WHAT THE TASK REQUIRES: Exactly repeat the material, dropping every picture from the copy.
• • • •
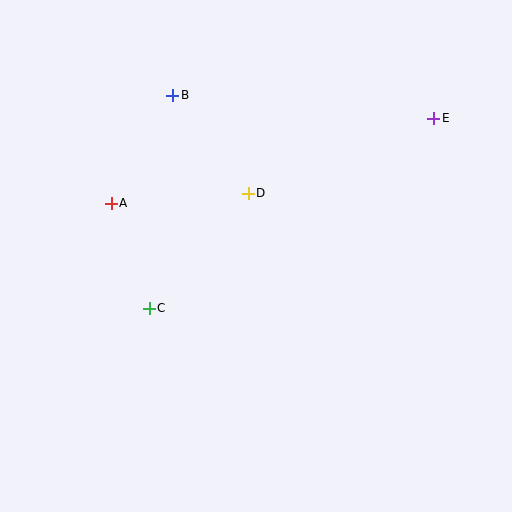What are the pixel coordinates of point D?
Point D is at (248, 193).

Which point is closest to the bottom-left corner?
Point C is closest to the bottom-left corner.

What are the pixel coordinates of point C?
Point C is at (149, 308).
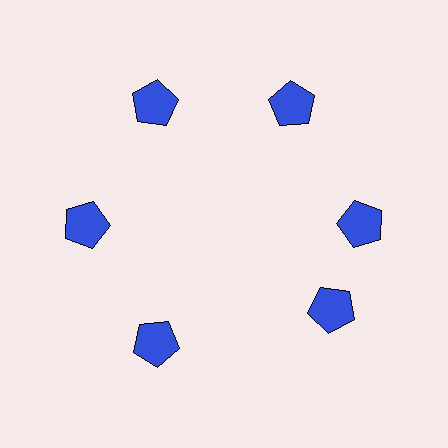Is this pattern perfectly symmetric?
No. The 6 blue pentagons are arranged in a ring, but one element near the 5 o'clock position is rotated out of alignment along the ring, breaking the 6-fold rotational symmetry.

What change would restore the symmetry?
The symmetry would be restored by rotating it back into even spacing with its neighbors so that all 6 pentagons sit at equal angles and equal distance from the center.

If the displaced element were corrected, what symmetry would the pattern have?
It would have 6-fold rotational symmetry — the pattern would map onto itself every 60 degrees.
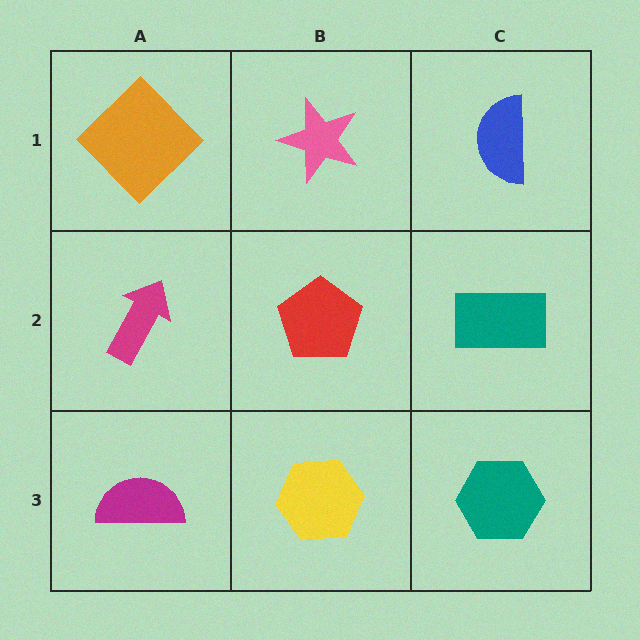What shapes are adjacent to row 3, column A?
A magenta arrow (row 2, column A), a yellow hexagon (row 3, column B).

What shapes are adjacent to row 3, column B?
A red pentagon (row 2, column B), a magenta semicircle (row 3, column A), a teal hexagon (row 3, column C).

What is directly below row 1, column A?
A magenta arrow.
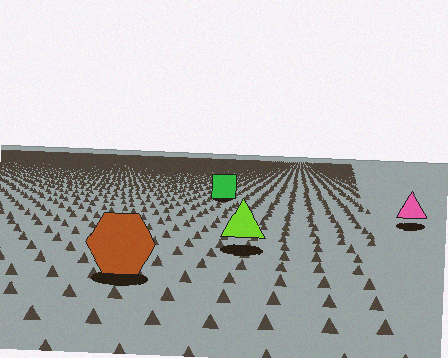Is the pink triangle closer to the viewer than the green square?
Yes. The pink triangle is closer — you can tell from the texture gradient: the ground texture is coarser near it.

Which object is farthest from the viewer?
The green square is farthest from the viewer. It appears smaller and the ground texture around it is denser.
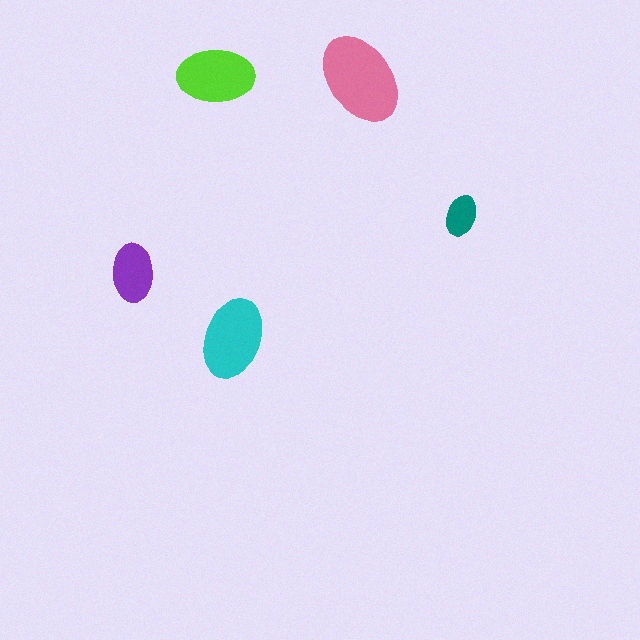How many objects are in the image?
There are 5 objects in the image.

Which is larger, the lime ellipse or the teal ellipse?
The lime one.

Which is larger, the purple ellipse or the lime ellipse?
The lime one.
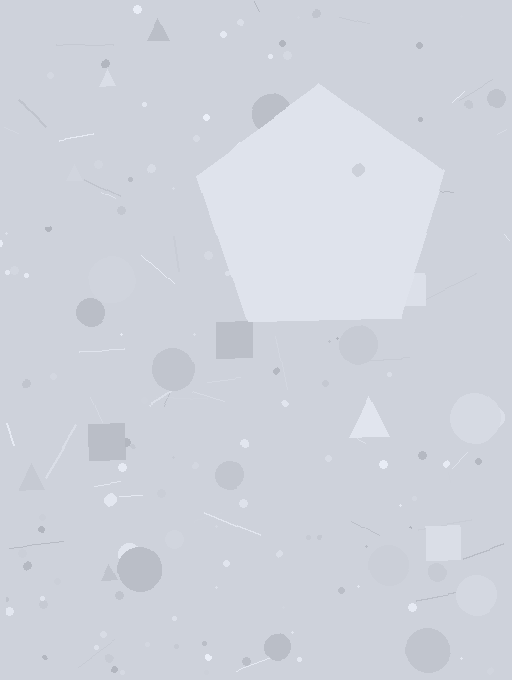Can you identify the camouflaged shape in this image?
The camouflaged shape is a pentagon.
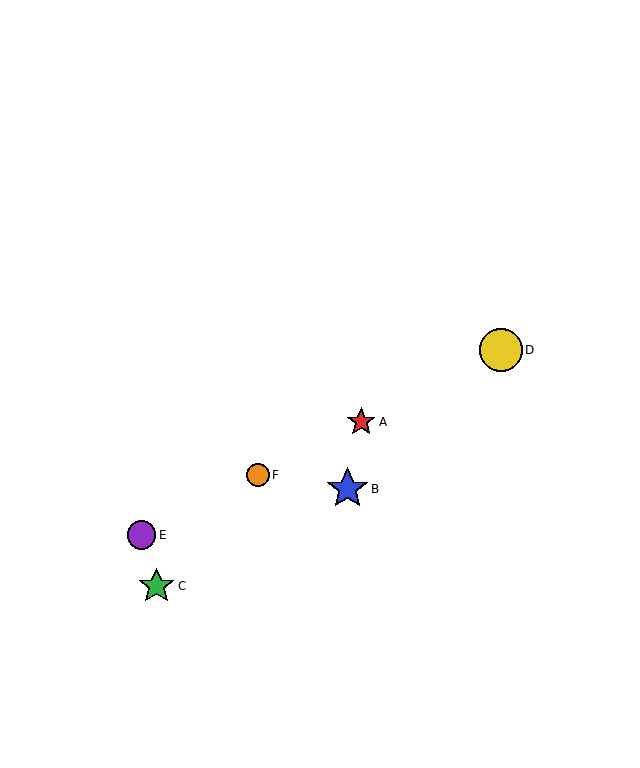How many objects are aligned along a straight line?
4 objects (A, D, E, F) are aligned along a straight line.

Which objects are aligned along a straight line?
Objects A, D, E, F are aligned along a straight line.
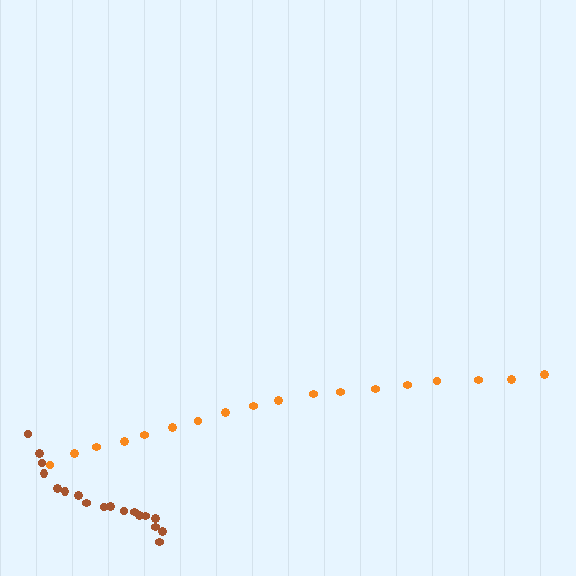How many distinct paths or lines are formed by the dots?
There are 2 distinct paths.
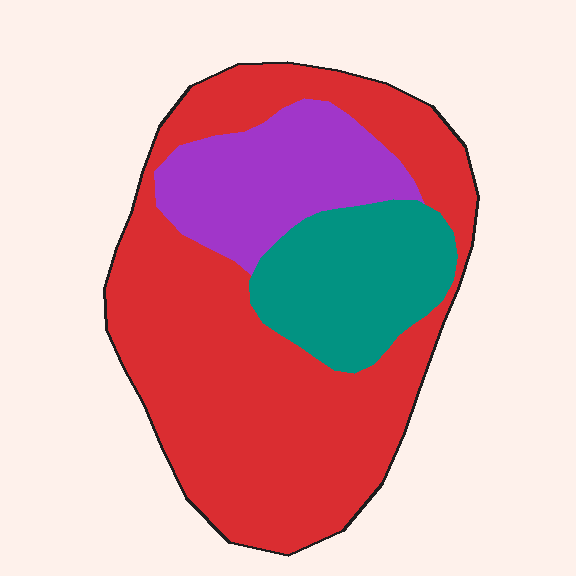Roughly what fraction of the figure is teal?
Teal covers about 20% of the figure.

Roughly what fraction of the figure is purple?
Purple takes up about one fifth (1/5) of the figure.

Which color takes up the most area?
Red, at roughly 60%.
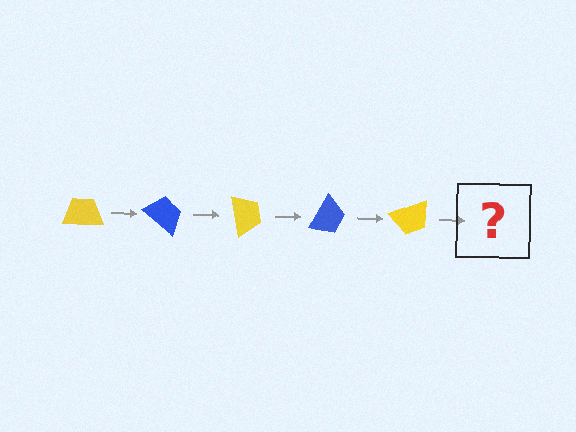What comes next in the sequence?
The next element should be a blue trapezoid, rotated 200 degrees clockwise from the start.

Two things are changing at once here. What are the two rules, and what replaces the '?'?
The two rules are that it rotates 40 degrees clockwise each step and the color cycles through yellow and blue. The '?' should be a blue trapezoid, rotated 200 degrees clockwise from the start.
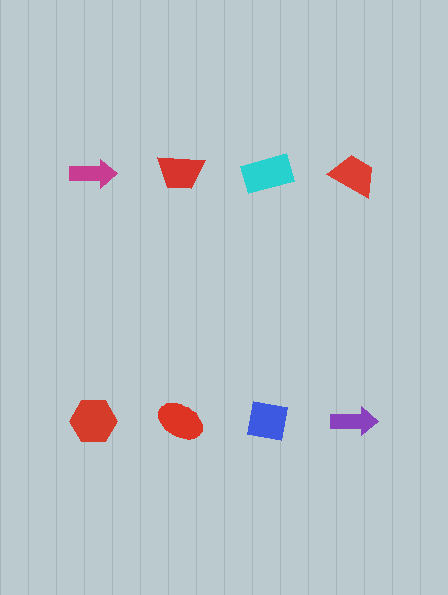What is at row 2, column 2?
A red ellipse.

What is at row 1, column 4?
A red trapezoid.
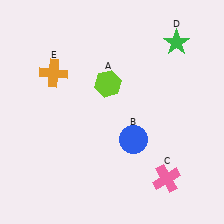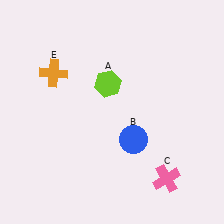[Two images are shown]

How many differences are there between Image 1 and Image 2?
There is 1 difference between the two images.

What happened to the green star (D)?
The green star (D) was removed in Image 2. It was in the top-right area of Image 1.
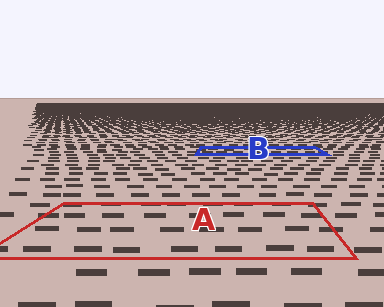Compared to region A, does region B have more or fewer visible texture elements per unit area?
Region B has more texture elements per unit area — they are packed more densely because it is farther away.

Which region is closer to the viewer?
Region A is closer. The texture elements there are larger and more spread out.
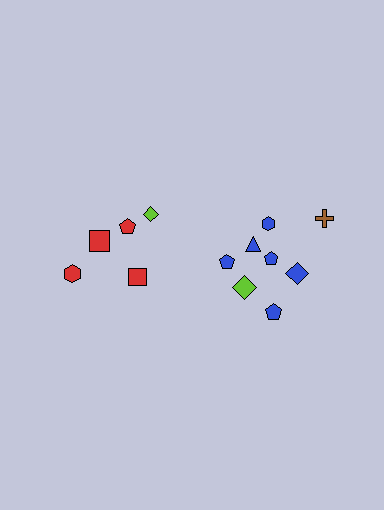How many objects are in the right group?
There are 8 objects.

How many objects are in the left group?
There are 5 objects.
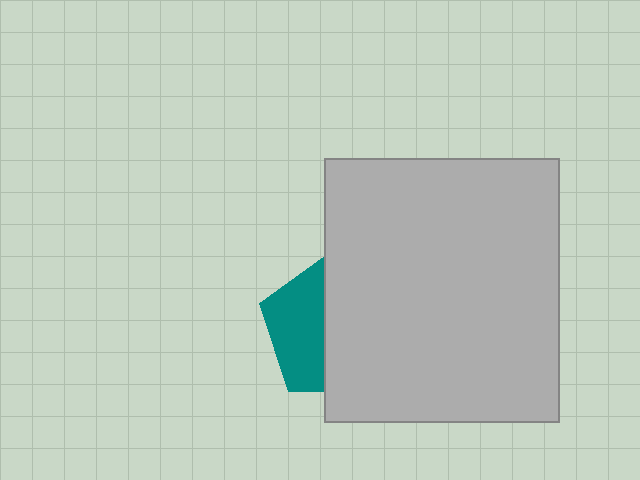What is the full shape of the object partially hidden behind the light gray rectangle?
The partially hidden object is a teal pentagon.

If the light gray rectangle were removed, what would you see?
You would see the complete teal pentagon.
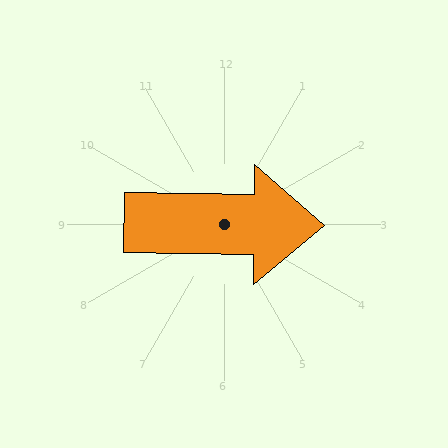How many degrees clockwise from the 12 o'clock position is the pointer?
Approximately 91 degrees.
• • • •
FINAL RESULT:
What are the pixel coordinates of point D?
Point D is at (248, 193).

Which point is closest to the bottom-left corner?
Point C is closest to the bottom-left corner.

What are the pixel coordinates of point C?
Point C is at (149, 308).
Is this pattern perfectly symmetric?
No. The 6 blue pentagons are arranged in a ring, but one element near the 5 o'clock position is rotated out of alignment along the ring, breaking the 6-fold rotational symmetry.

What change would restore the symmetry?
The symmetry would be restored by rotating it back into even spacing with its neighbors so that all 6 pentagons sit at equal angles and equal distance from the center.

If the displaced element were corrected, what symmetry would the pattern have?
It would have 6-fold rotational symmetry — the pattern would map onto itself every 60 degrees.
What shapes are adjacent to row 3, column A?
A magenta arrow (row 2, column A), a yellow hexagon (row 3, column B).

What shapes are adjacent to row 3, column B?
A red pentagon (row 2, column B), a magenta semicircle (row 3, column A), a teal hexagon (row 3, column C).

What is directly below row 1, column A?
A magenta arrow.
Is the pink triangle closer to the viewer than the green square?
Yes. The pink triangle is closer — you can tell from the texture gradient: the ground texture is coarser near it.

Which object is farthest from the viewer?
The green square is farthest from the viewer. It appears smaller and the ground texture around it is denser.
How many objects are in the image?
There are 5 objects in the image.

Which is larger, the lime ellipse or the teal ellipse?
The lime one.

Which is larger, the purple ellipse or the lime ellipse?
The lime one.
Can you identify the camouflaged shape in this image?
The camouflaged shape is a pentagon.
How many objects are aligned along a straight line?
4 objects (A, D, E, F) are aligned along a straight line.

Which objects are aligned along a straight line?
Objects A, D, E, F are aligned along a straight line.
How many distinct paths or lines are formed by the dots?
There are 2 distinct paths.
Roughly what fraction of the figure is teal?
Teal covers about 20% of the figure.

Roughly what fraction of the figure is purple?
Purple takes up about one fifth (1/5) of the figure.

Which color takes up the most area?
Red, at roughly 60%.
What comes next in the sequence?
The next element should be a blue trapezoid, rotated 200 degrees clockwise from the start.

Two things are changing at once here. What are the two rules, and what replaces the '?'?
The two rules are that it rotates 40 degrees clockwise each step and the color cycles through yellow and blue. The '?' should be a blue trapezoid, rotated 200 degrees clockwise from the start.
What is at row 2, column 2?
A red ellipse.

What is at row 1, column 4?
A red trapezoid.
[Two images are shown]

How many differences are there between Image 1 and Image 2?
There is 1 difference between the two images.

What happened to the green star (D)?
The green star (D) was removed in Image 2. It was in the top-right area of Image 1.
Compared to region A, does region B have more or fewer visible texture elements per unit area?
Region B has more texture elements per unit area — they are packed more densely because it is farther away.

Which region is closer to the viewer?
Region A is closer. The texture elements there are larger and more spread out.
How many objects are in the right group?
There are 8 objects.

How many objects are in the left group?
There are 5 objects.
What is the full shape of the object partially hidden behind the light gray rectangle?
The partially hidden object is a teal pentagon.

If the light gray rectangle were removed, what would you see?
You would see the complete teal pentagon.
How many degrees clockwise from the 12 o'clock position is the pointer?
Approximately 91 degrees.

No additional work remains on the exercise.